>> BEGIN

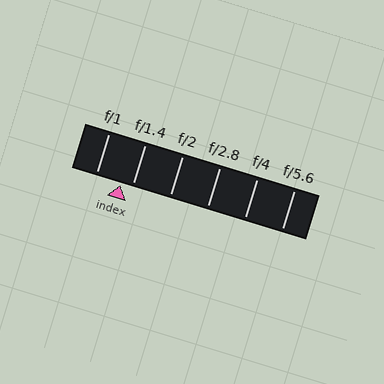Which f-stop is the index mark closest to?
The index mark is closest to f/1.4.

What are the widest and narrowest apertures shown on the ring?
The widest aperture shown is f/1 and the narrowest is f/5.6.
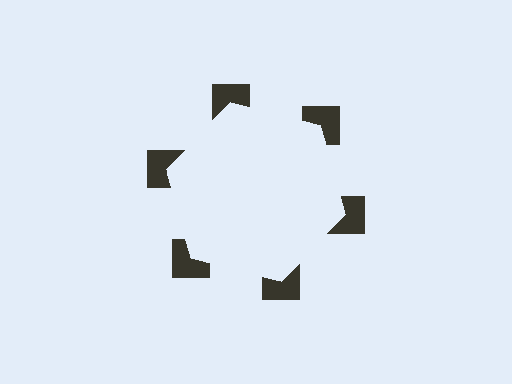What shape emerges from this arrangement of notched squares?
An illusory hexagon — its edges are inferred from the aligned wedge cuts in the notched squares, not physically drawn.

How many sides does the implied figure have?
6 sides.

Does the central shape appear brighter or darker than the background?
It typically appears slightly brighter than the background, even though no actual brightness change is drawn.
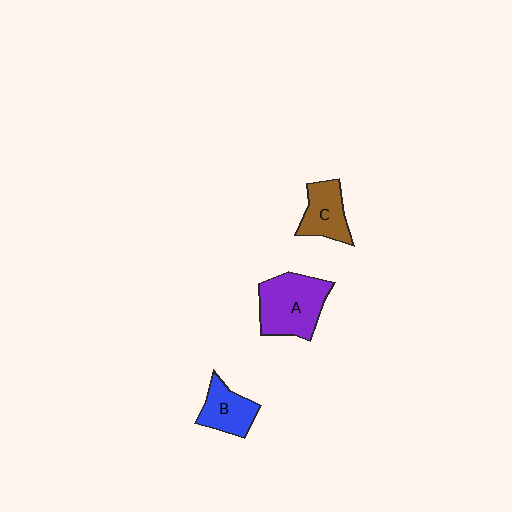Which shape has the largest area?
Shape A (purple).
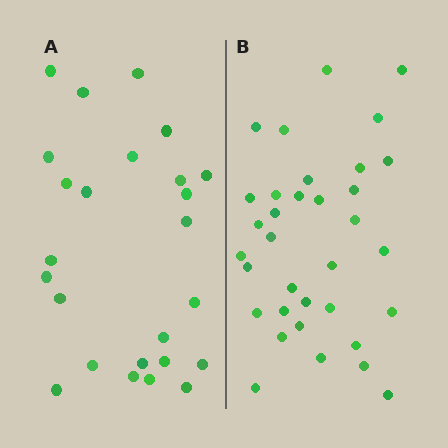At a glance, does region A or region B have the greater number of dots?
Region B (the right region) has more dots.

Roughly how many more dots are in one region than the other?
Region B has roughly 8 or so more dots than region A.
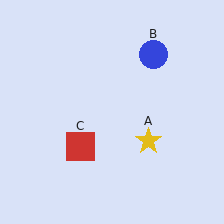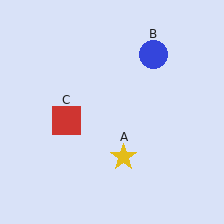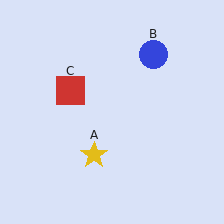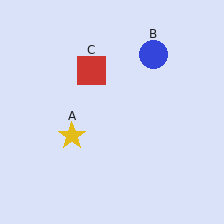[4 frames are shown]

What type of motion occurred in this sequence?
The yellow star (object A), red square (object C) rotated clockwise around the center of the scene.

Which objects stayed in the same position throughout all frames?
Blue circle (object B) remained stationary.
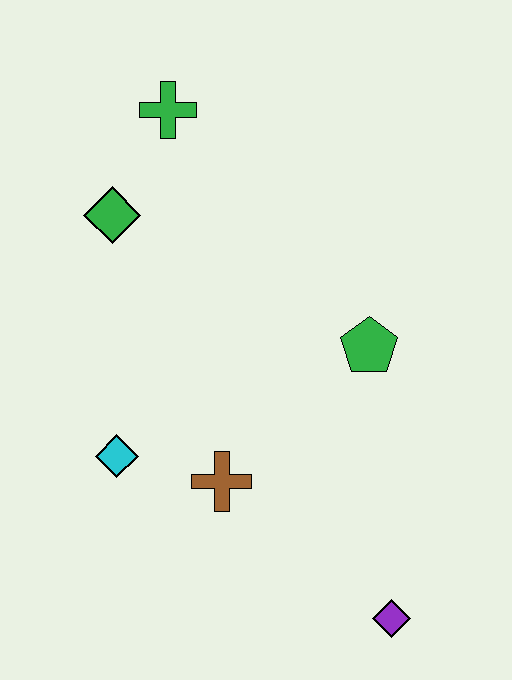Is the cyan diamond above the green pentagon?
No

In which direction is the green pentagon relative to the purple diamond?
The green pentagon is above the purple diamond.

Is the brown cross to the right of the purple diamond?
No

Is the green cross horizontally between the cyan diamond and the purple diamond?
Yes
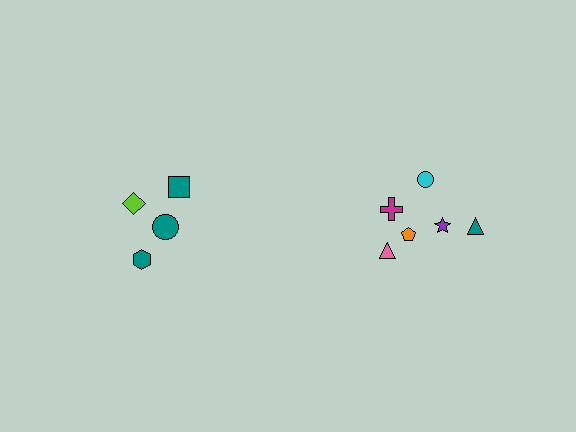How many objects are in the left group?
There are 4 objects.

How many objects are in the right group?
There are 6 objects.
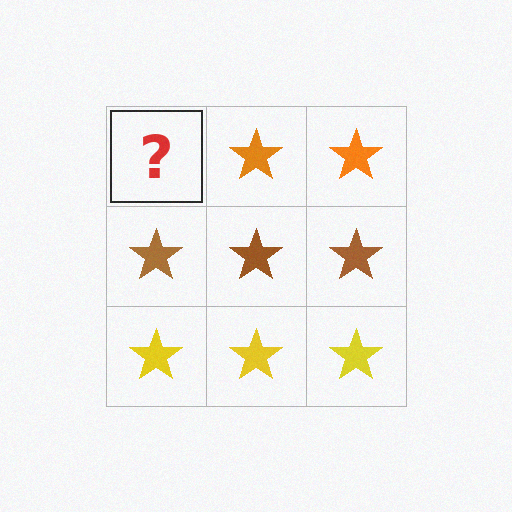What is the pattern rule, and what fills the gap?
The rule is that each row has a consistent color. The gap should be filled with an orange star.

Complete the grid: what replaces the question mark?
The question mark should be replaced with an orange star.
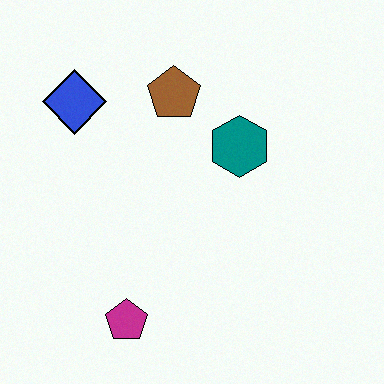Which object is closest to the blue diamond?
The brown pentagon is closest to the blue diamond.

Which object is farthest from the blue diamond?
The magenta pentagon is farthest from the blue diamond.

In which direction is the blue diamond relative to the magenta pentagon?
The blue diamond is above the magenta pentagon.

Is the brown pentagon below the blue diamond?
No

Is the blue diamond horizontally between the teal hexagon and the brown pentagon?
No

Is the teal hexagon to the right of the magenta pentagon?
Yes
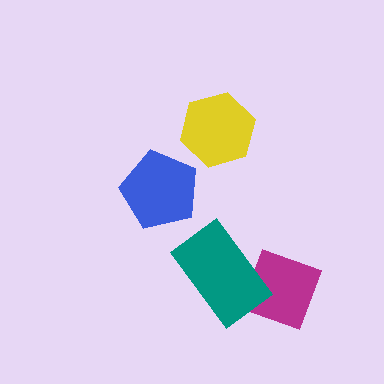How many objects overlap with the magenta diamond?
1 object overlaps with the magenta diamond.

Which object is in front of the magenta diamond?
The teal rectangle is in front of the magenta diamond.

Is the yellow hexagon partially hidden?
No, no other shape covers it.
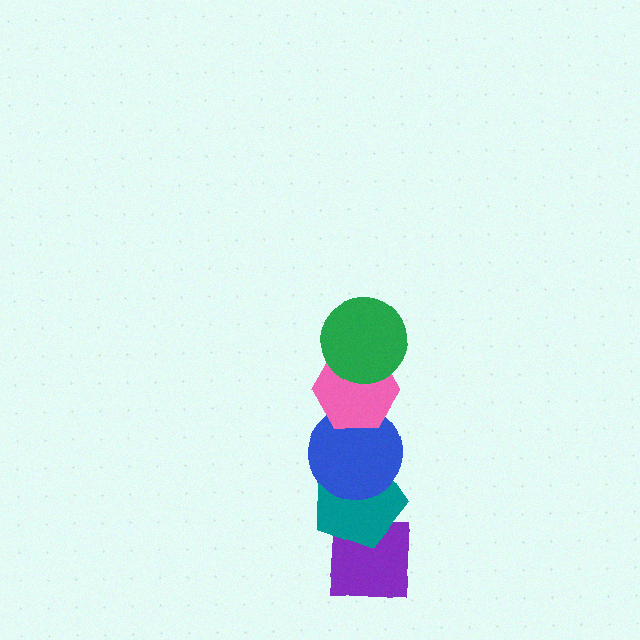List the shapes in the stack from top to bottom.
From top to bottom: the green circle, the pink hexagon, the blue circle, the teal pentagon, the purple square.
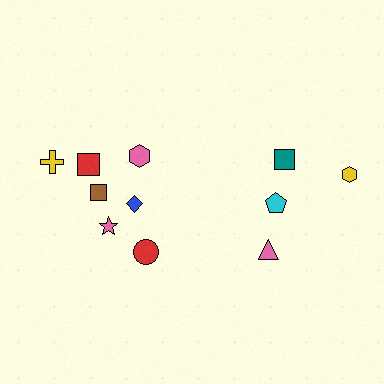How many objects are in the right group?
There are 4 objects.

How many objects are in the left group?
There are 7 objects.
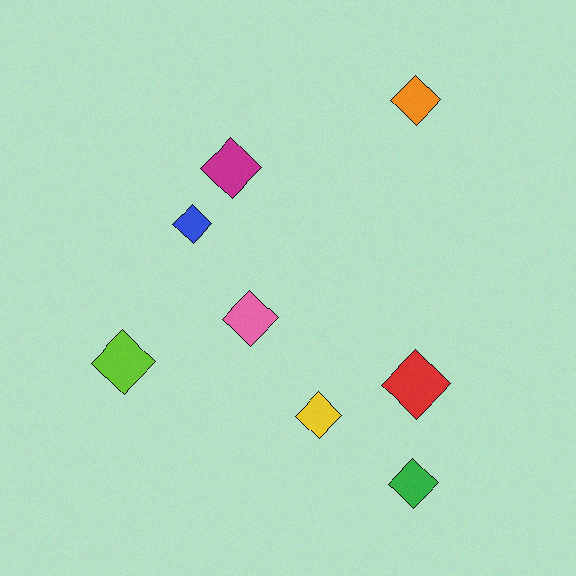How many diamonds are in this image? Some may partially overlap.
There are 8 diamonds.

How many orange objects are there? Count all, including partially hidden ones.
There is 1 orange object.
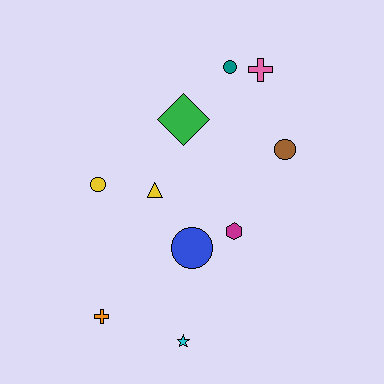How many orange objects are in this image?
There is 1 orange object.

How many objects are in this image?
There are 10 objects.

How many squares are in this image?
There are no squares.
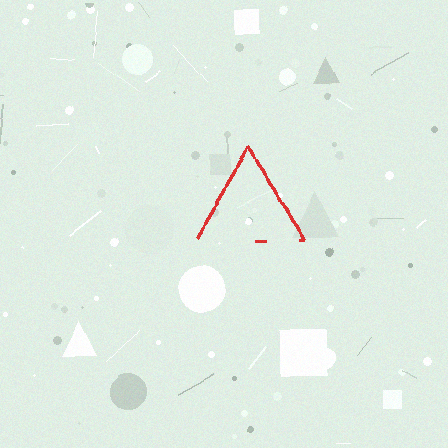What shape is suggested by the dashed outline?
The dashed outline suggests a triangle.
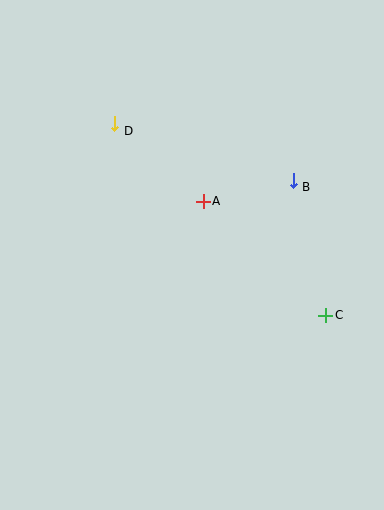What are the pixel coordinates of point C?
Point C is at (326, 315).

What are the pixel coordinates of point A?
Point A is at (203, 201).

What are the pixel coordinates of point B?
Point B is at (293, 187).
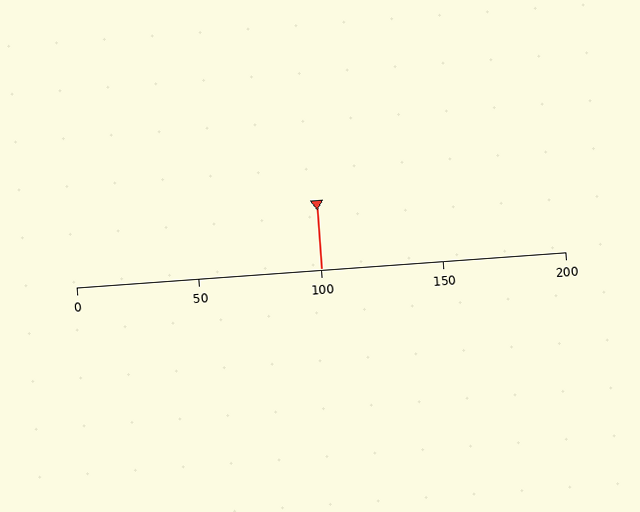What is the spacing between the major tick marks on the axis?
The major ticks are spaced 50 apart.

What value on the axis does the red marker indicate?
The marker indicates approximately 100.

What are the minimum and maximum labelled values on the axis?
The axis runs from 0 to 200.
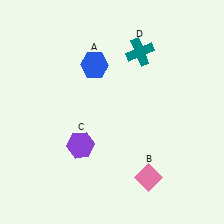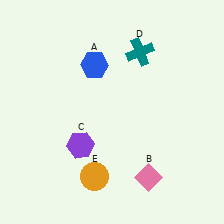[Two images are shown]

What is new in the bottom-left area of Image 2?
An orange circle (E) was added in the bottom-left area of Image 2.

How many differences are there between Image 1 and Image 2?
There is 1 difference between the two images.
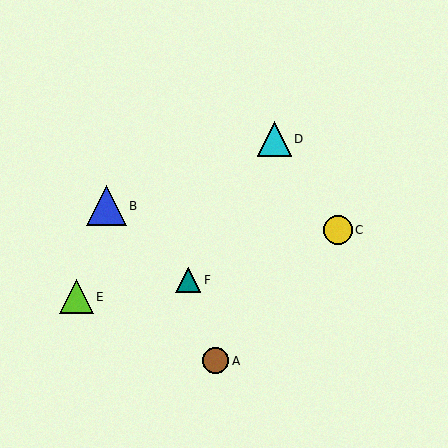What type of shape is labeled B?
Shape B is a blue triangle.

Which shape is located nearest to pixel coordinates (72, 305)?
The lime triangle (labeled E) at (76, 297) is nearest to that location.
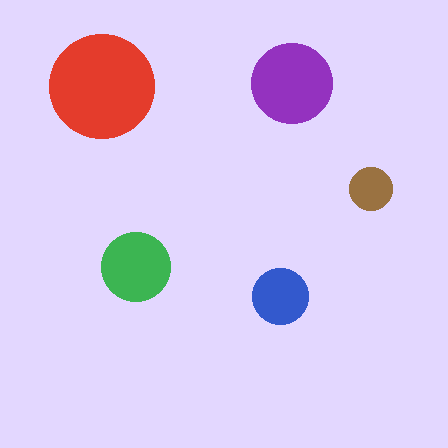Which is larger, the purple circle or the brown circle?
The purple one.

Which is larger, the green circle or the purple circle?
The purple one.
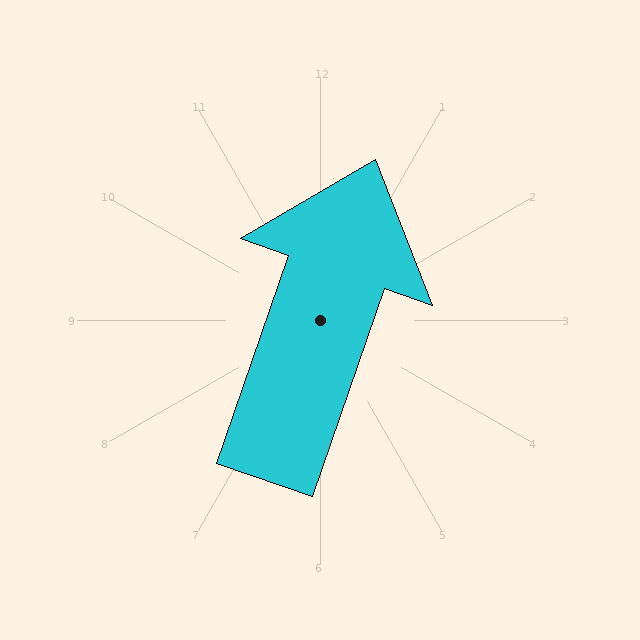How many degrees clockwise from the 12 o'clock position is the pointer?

>> END

● Aim
Omit any images, then output the listing exactly.

● Response to this exercise
Which f-stop is the index mark closest to?
The index mark is closest to f/1.4.

What are the widest and narrowest apertures shown on the ring?
The widest aperture shown is f/1 and the narrowest is f/5.6.
What shape emerges from this arrangement of notched squares?
An illusory hexagon — its edges are inferred from the aligned wedge cuts in the notched squares, not physically drawn.

How many sides does the implied figure have?
6 sides.

Does the central shape appear brighter or darker than the background?
It typically appears slightly brighter than the background, even though no actual brightness change is drawn.
Which shape has the largest area?
Shape A (purple).
At a glance, does region A or region B have the greater number of dots?
Region B (the right region) has more dots.

Roughly how many more dots are in one region than the other?
Region B has roughly 8 or so more dots than region A.
[4 frames are shown]

What type of motion occurred in this sequence?
The yellow star (object A), red square (object C) rotated clockwise around the center of the scene.

Which objects stayed in the same position throughout all frames?
Blue circle (object B) remained stationary.
Is the cyan diamond above the green pentagon?
No

In which direction is the green pentagon relative to the purple diamond?
The green pentagon is above the purple diamond.

Is the brown cross to the right of the purple diamond?
No

Is the green cross horizontally between the cyan diamond and the purple diamond?
Yes
How many objects are in the left group?
There are 4 objects.

How many objects are in the right group?
There are 6 objects.
What is the pattern rule, and what fills the gap?
The rule is that each row has a consistent color. The gap should be filled with an orange star.

Complete the grid: what replaces the question mark?
The question mark should be replaced with an orange star.
Which object is closest to the blue diamond?
The brown pentagon is closest to the blue diamond.

Which object is farthest from the blue diamond?
The magenta pentagon is farthest from the blue diamond.

In which direction is the blue diamond relative to the magenta pentagon?
The blue diamond is above the magenta pentagon.

Is the brown pentagon below the blue diamond?
No

Is the blue diamond horizontally between the teal hexagon and the brown pentagon?
No

Is the teal hexagon to the right of the magenta pentagon?
Yes
How many objects overlap with the magenta diamond?
1 object overlaps with the magenta diamond.

Which object is in front of the magenta diamond?
The teal rectangle is in front of the magenta diamond.

Is the yellow hexagon partially hidden?
No, no other shape covers it.
List the shapes in the stack from top to bottom.
From top to bottom: the green circle, the pink hexagon, the blue circle, the teal pentagon, the purple square.
How many objects are in the right group?
There are 4 objects.

How many objects are in the left group?
There are 7 objects.
How many diamonds are in this image? Some may partially overlap.
There are 8 diamonds.

How many orange objects are there? Count all, including partially hidden ones.
There is 1 orange object.
How many orange objects are in this image?
There is 1 orange object.

How many objects are in this image?
There are 10 objects.

How many squares are in this image?
There are no squares.
What shape is suggested by the dashed outline?
The dashed outline suggests a triangle.
What are the pixel coordinates of point C?
Point C is at (326, 315).

What are the pixel coordinates of point A?
Point A is at (203, 201).

What are the pixel coordinates of point B?
Point B is at (293, 187).
What is the spacing between the major tick marks on the axis?
The major ticks are spaced 50 apart.

What value on the axis does the red marker indicate?
The marker indicates approximately 100.

What are the minimum and maximum labelled values on the axis?
The axis runs from 0 to 200.
[Two images are shown]

What is new in the bottom-left area of Image 2?
An orange circle (E) was added in the bottom-left area of Image 2.

How many differences are there between Image 1 and Image 2?
There is 1 difference between the two images.
What type of shape is labeled B?
Shape B is a blue triangle.

Which shape is located nearest to pixel coordinates (72, 305)?
The lime triangle (labeled E) at (76, 297) is nearest to that location.
Which is larger, the purple circle or the brown circle?
The purple one.

Which is larger, the green circle or the purple circle?
The purple one.
How many degrees clockwise from the 12 o'clock position is the pointer?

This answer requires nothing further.